## How to complete this task
Return the records exactly as they appear below, omitting the pictures.
-- Records shown follows --
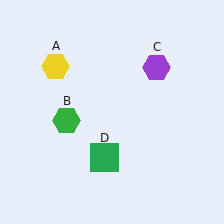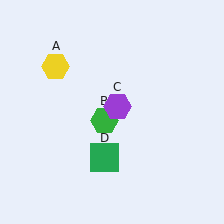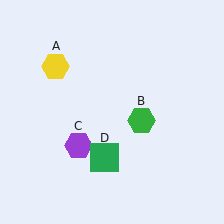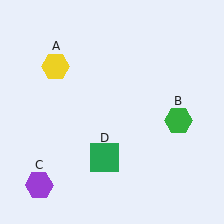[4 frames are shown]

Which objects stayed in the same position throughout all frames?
Yellow hexagon (object A) and green square (object D) remained stationary.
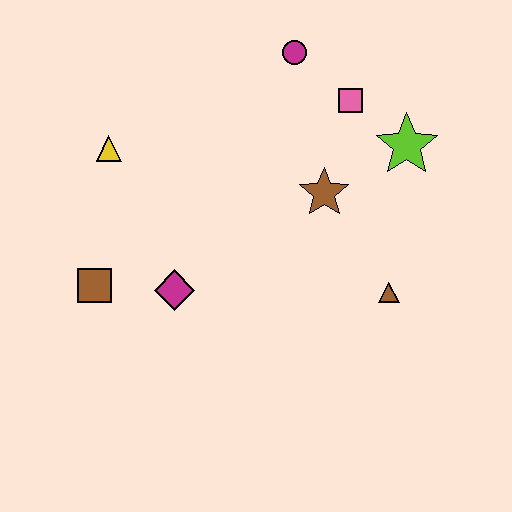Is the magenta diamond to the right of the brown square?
Yes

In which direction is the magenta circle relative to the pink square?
The magenta circle is to the left of the pink square.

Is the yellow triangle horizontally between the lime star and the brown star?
No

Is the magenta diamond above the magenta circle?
No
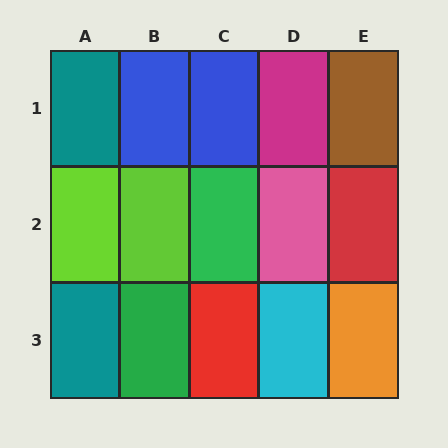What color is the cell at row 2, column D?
Pink.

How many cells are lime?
2 cells are lime.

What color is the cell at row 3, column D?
Cyan.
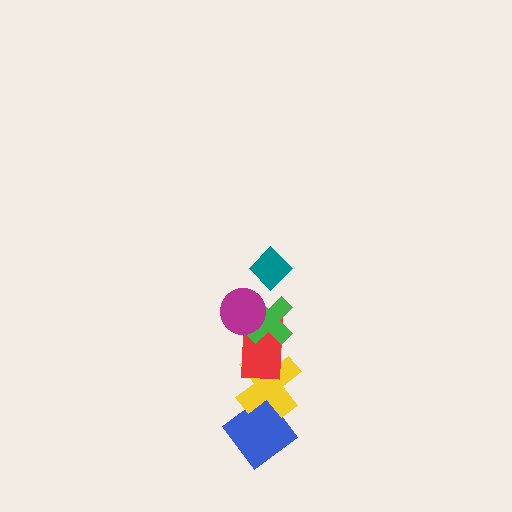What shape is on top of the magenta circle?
The teal diamond is on top of the magenta circle.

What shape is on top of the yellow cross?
The red rectangle is on top of the yellow cross.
-- Records shown concluded --
## Response for this exercise
[4 frames are shown]

Which objects stayed in the same position throughout all frames?
Yellow hexagon (object A) and green square (object D) remained stationary.
Is the magenta diamond to the right of the brown square?
Yes

In which direction is the magenta circle relative to the pink square?
The magenta circle is to the left of the pink square.

Is the yellow triangle horizontally between the lime star and the brown star?
No

Is the magenta diamond above the magenta circle?
No
What color is the cell at row 2, column D?
Pink.

How many cells are lime?
2 cells are lime.

What color is the cell at row 3, column D?
Cyan.
What shape is on top of the magenta circle?
The teal diamond is on top of the magenta circle.

What shape is on top of the yellow cross?
The red rectangle is on top of the yellow cross.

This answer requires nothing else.